**Supplied records**
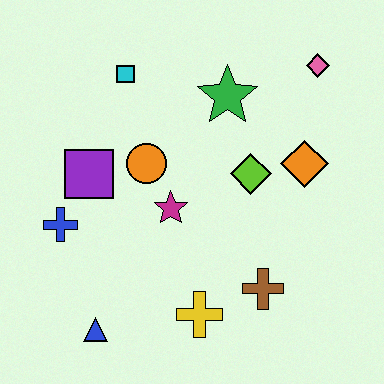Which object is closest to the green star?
The lime diamond is closest to the green star.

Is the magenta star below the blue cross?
No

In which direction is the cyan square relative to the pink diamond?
The cyan square is to the left of the pink diamond.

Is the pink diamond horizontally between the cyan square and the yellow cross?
No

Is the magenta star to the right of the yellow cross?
No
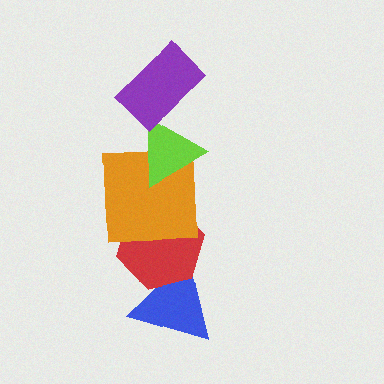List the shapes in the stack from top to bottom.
From top to bottom: the purple rectangle, the lime triangle, the orange square, the red hexagon, the blue triangle.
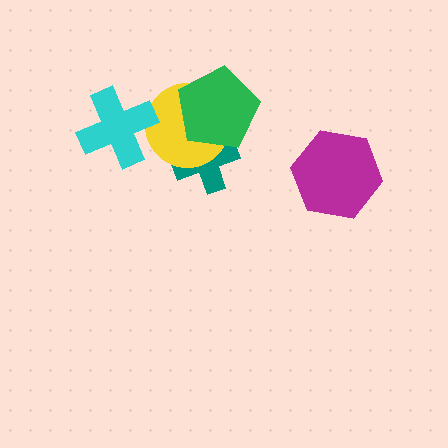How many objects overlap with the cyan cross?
1 object overlaps with the cyan cross.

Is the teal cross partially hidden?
Yes, it is partially covered by another shape.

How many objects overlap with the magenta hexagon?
0 objects overlap with the magenta hexagon.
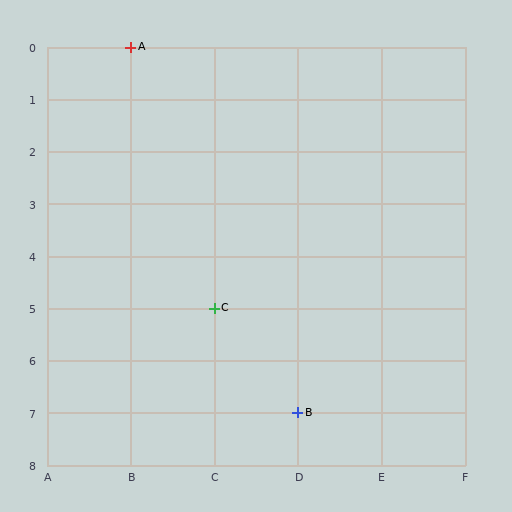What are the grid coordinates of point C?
Point C is at grid coordinates (C, 5).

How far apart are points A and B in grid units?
Points A and B are 2 columns and 7 rows apart (about 7.3 grid units diagonally).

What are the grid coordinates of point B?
Point B is at grid coordinates (D, 7).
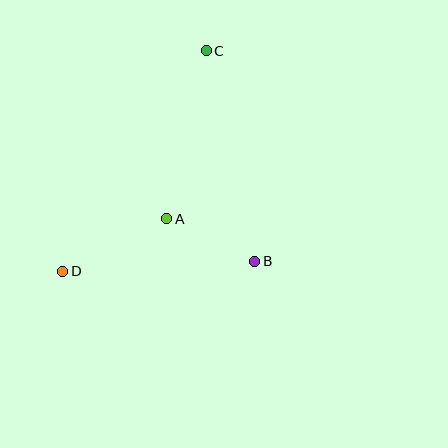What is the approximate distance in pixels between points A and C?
The distance between A and C is approximately 172 pixels.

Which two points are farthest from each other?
Points C and D are farthest from each other.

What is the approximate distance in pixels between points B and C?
The distance between B and C is approximately 216 pixels.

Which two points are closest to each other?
Points A and B are closest to each other.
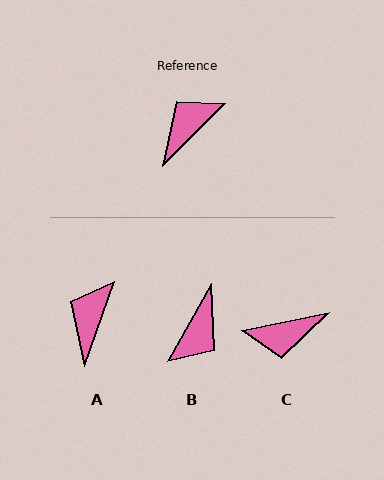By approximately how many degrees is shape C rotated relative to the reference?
Approximately 147 degrees counter-clockwise.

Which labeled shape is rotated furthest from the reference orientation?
B, about 165 degrees away.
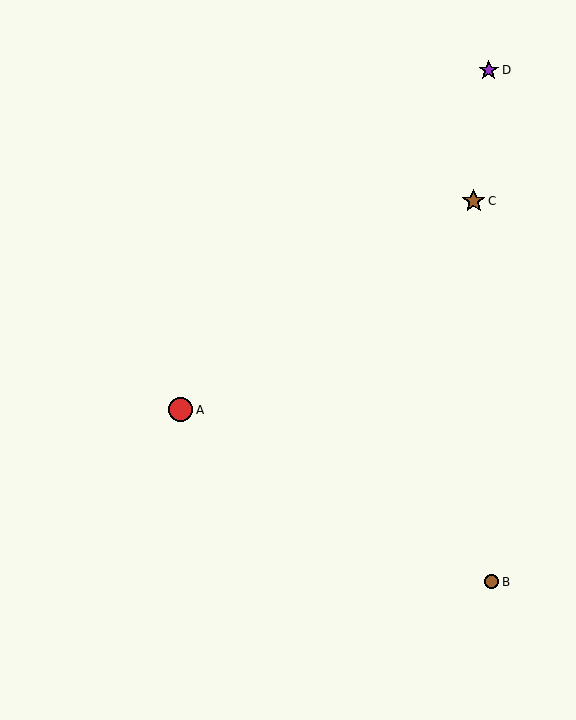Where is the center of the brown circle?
The center of the brown circle is at (492, 582).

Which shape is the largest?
The red circle (labeled A) is the largest.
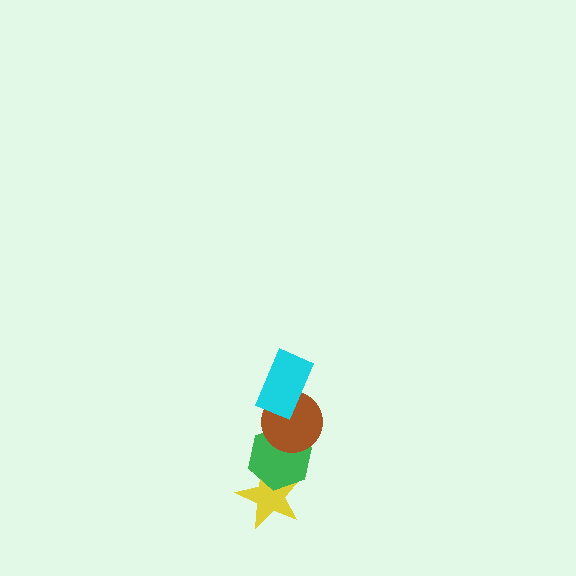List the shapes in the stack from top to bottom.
From top to bottom: the cyan rectangle, the brown circle, the green hexagon, the yellow star.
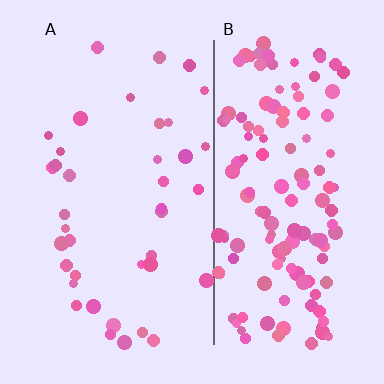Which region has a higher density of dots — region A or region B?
B (the right).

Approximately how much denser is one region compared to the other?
Approximately 3.5× — region B over region A.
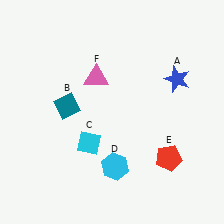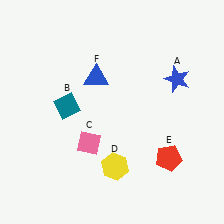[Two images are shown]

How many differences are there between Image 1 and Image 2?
There are 3 differences between the two images.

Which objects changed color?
C changed from cyan to pink. D changed from cyan to yellow. F changed from pink to blue.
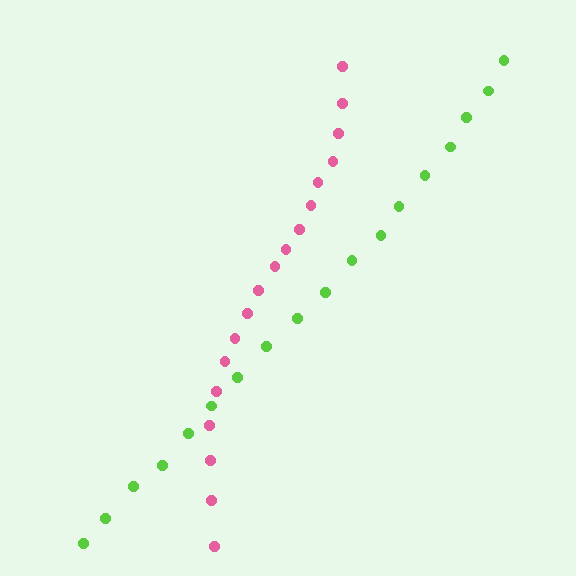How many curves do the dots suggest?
There are 2 distinct paths.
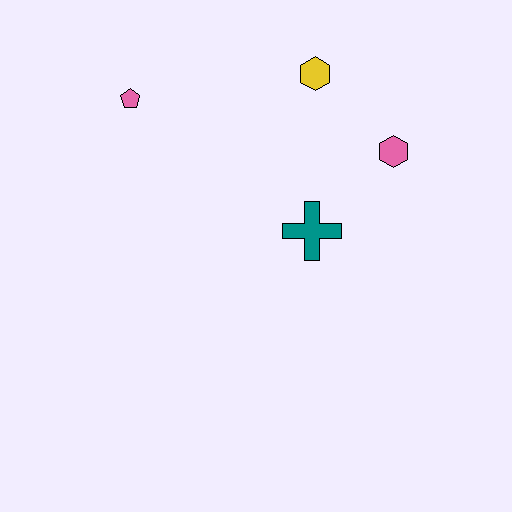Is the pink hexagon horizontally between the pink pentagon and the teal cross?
No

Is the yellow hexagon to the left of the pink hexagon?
Yes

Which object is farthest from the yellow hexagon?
The pink pentagon is farthest from the yellow hexagon.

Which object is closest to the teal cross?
The pink hexagon is closest to the teal cross.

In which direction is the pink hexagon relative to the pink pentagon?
The pink hexagon is to the right of the pink pentagon.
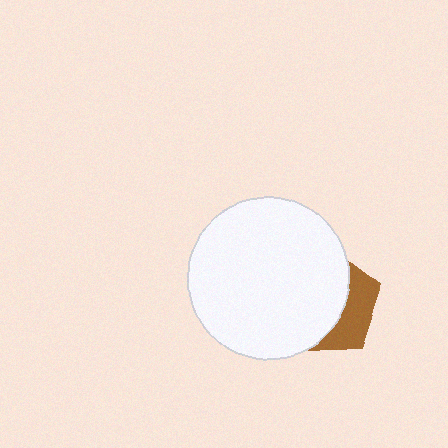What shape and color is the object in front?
The object in front is a white circle.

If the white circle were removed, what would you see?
You would see the complete brown pentagon.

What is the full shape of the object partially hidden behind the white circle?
The partially hidden object is a brown pentagon.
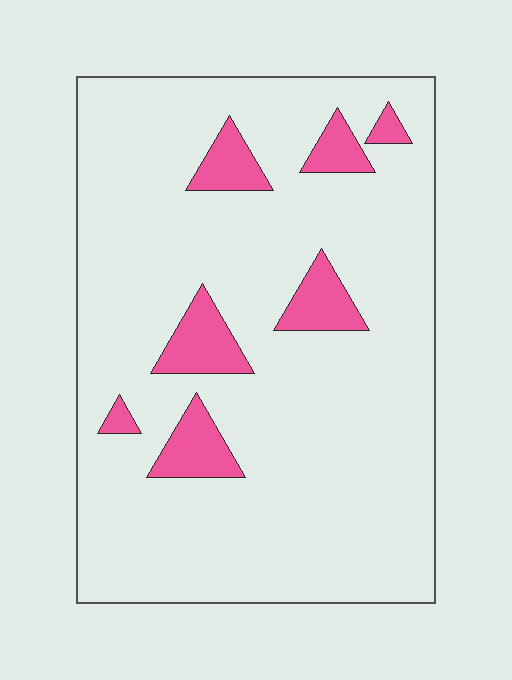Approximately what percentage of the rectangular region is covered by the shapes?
Approximately 10%.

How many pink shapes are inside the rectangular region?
7.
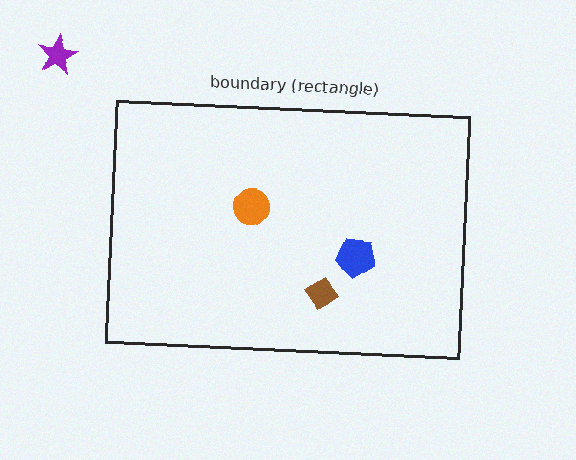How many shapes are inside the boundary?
3 inside, 1 outside.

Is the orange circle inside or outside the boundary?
Inside.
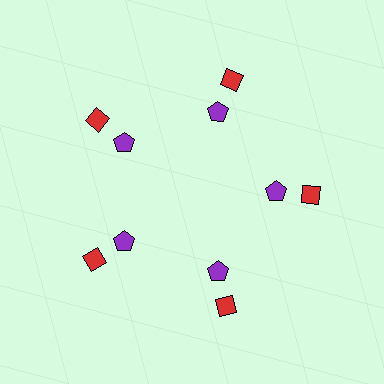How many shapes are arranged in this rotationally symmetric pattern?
There are 10 shapes, arranged in 5 groups of 2.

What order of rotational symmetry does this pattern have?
This pattern has 5-fold rotational symmetry.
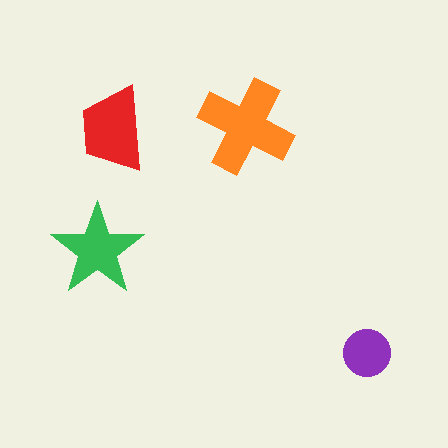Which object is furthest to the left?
The green star is leftmost.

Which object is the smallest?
The purple circle.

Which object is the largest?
The orange cross.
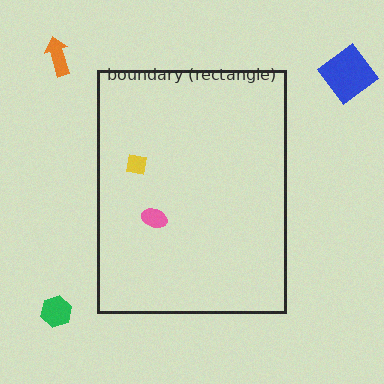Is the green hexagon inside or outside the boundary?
Outside.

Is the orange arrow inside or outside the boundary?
Outside.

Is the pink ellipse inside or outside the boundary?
Inside.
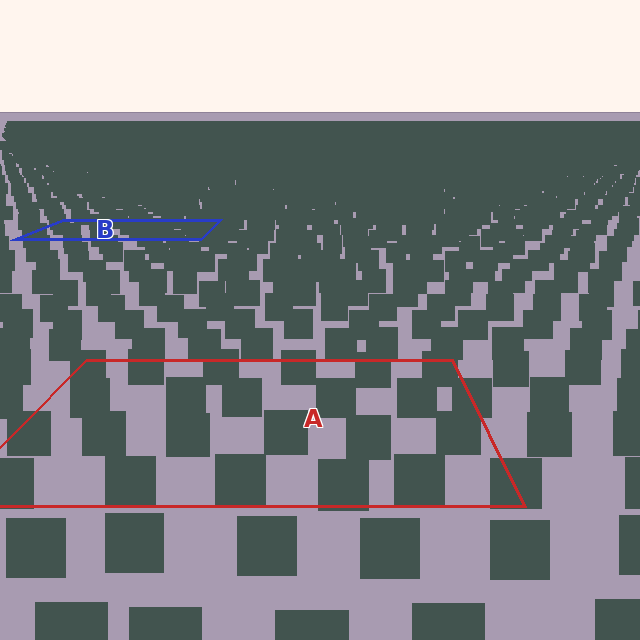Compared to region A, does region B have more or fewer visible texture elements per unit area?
Region B has more texture elements per unit area — they are packed more densely because it is farther away.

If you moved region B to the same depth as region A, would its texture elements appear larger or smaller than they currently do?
They would appear larger. At a closer depth, the same texture elements are projected at a bigger on-screen size.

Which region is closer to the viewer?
Region A is closer. The texture elements there are larger and more spread out.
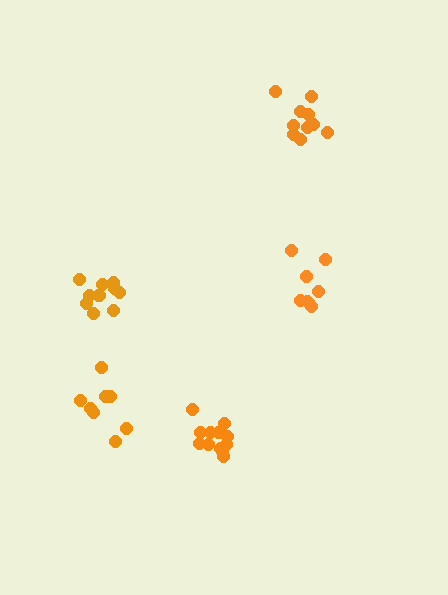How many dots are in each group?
Group 1: 12 dots, Group 2: 11 dots, Group 3: 8 dots, Group 4: 8 dots, Group 5: 10 dots (49 total).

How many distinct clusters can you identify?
There are 5 distinct clusters.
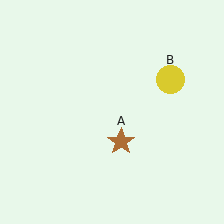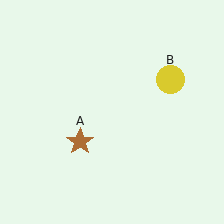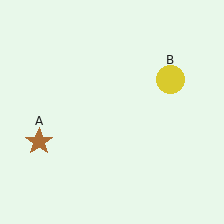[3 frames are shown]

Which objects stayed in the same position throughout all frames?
Yellow circle (object B) remained stationary.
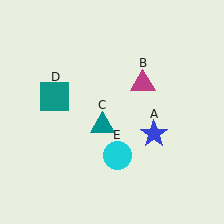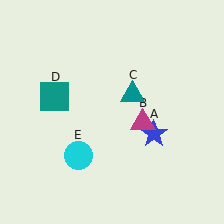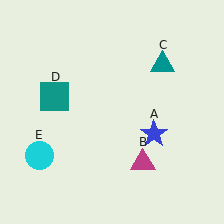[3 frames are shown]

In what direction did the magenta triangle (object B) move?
The magenta triangle (object B) moved down.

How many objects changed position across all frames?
3 objects changed position: magenta triangle (object B), teal triangle (object C), cyan circle (object E).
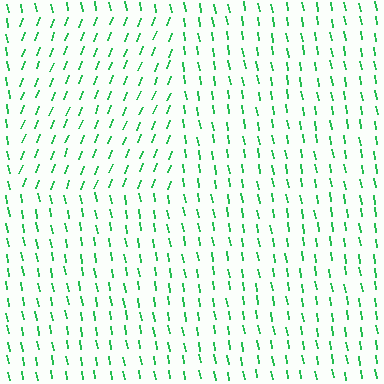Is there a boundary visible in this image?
Yes, there is a texture boundary formed by a change in line orientation.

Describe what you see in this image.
The image is filled with small green line segments. A rectangle region in the image has lines oriented differently from the surrounding lines, creating a visible texture boundary.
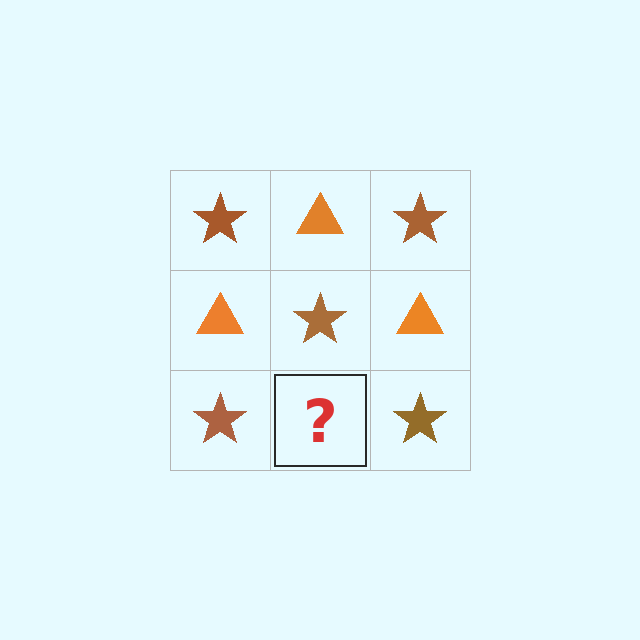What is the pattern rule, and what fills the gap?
The rule is that it alternates brown star and orange triangle in a checkerboard pattern. The gap should be filled with an orange triangle.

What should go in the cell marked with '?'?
The missing cell should contain an orange triangle.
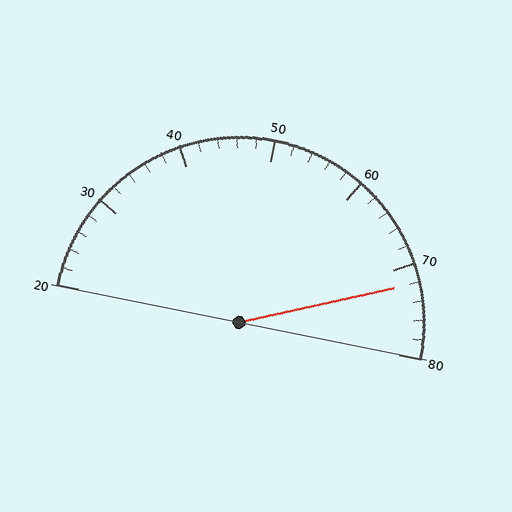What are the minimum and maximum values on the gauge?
The gauge ranges from 20 to 80.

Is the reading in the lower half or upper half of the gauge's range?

**Your task**
Each entry should be repeated exactly as it appears; the pictures stay out.

**Reply**
Which object is closest to the green star?
The lime diamond is closest to the green star.

Is the magenta star below the blue cross?
No

In which direction is the cyan square relative to the pink diamond?
The cyan square is to the left of the pink diamond.

Is the pink diamond horizontally between the cyan square and the yellow cross?
No

Is the magenta star to the right of the yellow cross?
No
List the shapes in the stack from top to bottom.
From top to bottom: the purple rectangle, the lime triangle, the orange square, the red hexagon, the blue triangle.
How many objects overlap with the cyan cross?
1 object overlaps with the cyan cross.

Is the teal cross partially hidden?
Yes, it is partially covered by another shape.

How many objects overlap with the magenta hexagon?
0 objects overlap with the magenta hexagon.
What are the grid coordinates of point C?
Point C is at grid coordinates (C, 5).

How far apart are points A and B in grid units?
Points A and B are 2 columns and 7 rows apart (about 7.3 grid units diagonally).

What are the grid coordinates of point B?
Point B is at grid coordinates (D, 7).
What is the approximate distance in pixels between points A and C?
The distance between A and C is approximately 172 pixels.

Which two points are farthest from each other?
Points C and D are farthest from each other.

What is the approximate distance in pixels between points B and C?
The distance between B and C is approximately 216 pixels.

Which two points are closest to each other?
Points A and B are closest to each other.
By approximately how many degrees is shape C rotated relative to the reference?
Approximately 147 degrees counter-clockwise.

Which labeled shape is rotated furthest from the reference orientation?
B, about 165 degrees away.
Where is the center of the brown circle?
The center of the brown circle is at (492, 582).

Which shape is the largest?
The red circle (labeled A) is the largest.
List the shapes in the stack from top to bottom.
From top to bottom: the cyan rectangle, the brown circle, the green hexagon, the yellow star.
Which region has a higher density of dots — region A or region B?
B (the right).

Approximately how much denser is one region compared to the other?
Approximately 3.5× — region B over region A.
[Two images are shown]

How many differences are there between Image 1 and Image 2?
There are 3 differences between the two images.

Which objects changed color?
C changed from cyan to pink. D changed from cyan to yellow. F changed from pink to blue.
How many curves do the dots suggest?
There are 2 distinct paths.
Is the pink hexagon horizontally between the pink pentagon and the teal cross?
No

Is the yellow hexagon to the left of the pink hexagon?
Yes

Which object is farthest from the yellow hexagon?
The pink pentagon is farthest from the yellow hexagon.

Which object is closest to the teal cross?
The pink hexagon is closest to the teal cross.

In which direction is the pink hexagon relative to the pink pentagon?
The pink hexagon is to the right of the pink pentagon.
What shape and color is the object in front?
The object in front is a white circle.

If the white circle were removed, what would you see?
You would see the complete brown pentagon.

What is the full shape of the object partially hidden behind the white circle?
The partially hidden object is a brown pentagon.
Approximately what percentage of the rectangular region is covered by the shapes?
Approximately 10%.

How many pink shapes are inside the rectangular region?
7.
How many shapes are inside the boundary?
3 inside, 1 outside.

Is the orange circle inside or outside the boundary?
Inside.
How many shapes are arranged in this rotationally symmetric pattern?
There are 10 shapes, arranged in 5 groups of 2.

What order of rotational symmetry does this pattern have?
This pattern has 5-fold rotational symmetry.
Which object is furthest to the left?
The green star is leftmost.

Which object is the smallest?
The purple circle.

Which object is the largest?
The orange cross.
Is the green hexagon inside or outside the boundary?
Outside.

Is the orange arrow inside or outside the boundary?
Outside.

Is the pink ellipse inside or outside the boundary?
Inside.
Compared to region A, does region B have more or fewer visible texture elements per unit area?
Region B has more texture elements per unit area — they are packed more densely because it is farther away.

If you moved region B to the same depth as region A, would its texture elements appear larger or smaller than they currently do?
They would appear larger. At a closer depth, the same texture elements are projected at a bigger on-screen size.

Which region is closer to the viewer?
Region A is closer. The texture elements there are larger and more spread out.
How many dots are in each group?
Group 1: 12 dots, Group 2: 11 dots, Group 3: 8 dots, Group 4: 8 dots, Group 5: 10 dots (49 total).

How many distinct clusters can you identify?
There are 5 distinct clusters.
[3 frames are shown]

Which objects stayed in the same position throughout all frames?
Yellow circle (object B) remained stationary.
[3 frames are shown]

In what direction did the magenta triangle (object B) move?
The magenta triangle (object B) moved down.

How many objects changed position across all frames?
3 objects changed position: magenta triangle (object B), teal triangle (object C), cyan circle (object E).
Is there a boundary visible in this image?
Yes, there is a texture boundary formed by a change in line orientation.

Describe what you see in this image.
The image is filled with small green line segments. A rectangle region in the image has lines oriented differently from the surrounding lines, creating a visible texture boundary.
What is the pattern rule, and what fills the gap?
The rule is that it alternates brown star and orange triangle in a checkerboard pattern. The gap should be filled with an orange triangle.

What should go in the cell marked with '?'?
The missing cell should contain an orange triangle.
What are the minimum and maximum values on the gauge?
The gauge ranges from 20 to 80.

Is the reading in the lower half or upper half of the gauge's range?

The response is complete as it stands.